◆ **TASK TO COMPLETE**
Return the entries below in their exact form, leaving the pictures out.

>>>

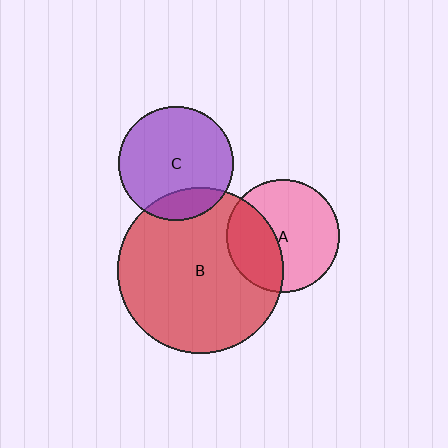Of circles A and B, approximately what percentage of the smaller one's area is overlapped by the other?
Approximately 35%.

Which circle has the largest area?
Circle B (red).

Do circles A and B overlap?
Yes.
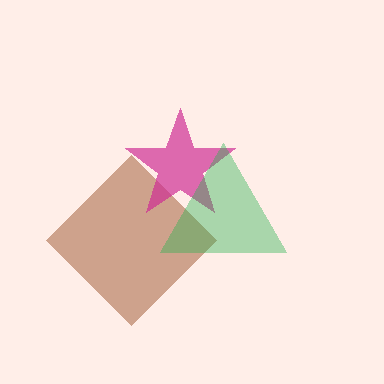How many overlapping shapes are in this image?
There are 3 overlapping shapes in the image.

<<<

◆ **RESPONSE TO THIS TASK**
Of circles A and B, approximately what percentage of the smaller one's area is overlapped by the other?
Approximately 35%.

Which circle has the largest area?
Circle B (red).

Do circles A and B overlap?
Yes.
How many overlapping shapes are in this image?
There are 3 overlapping shapes in the image.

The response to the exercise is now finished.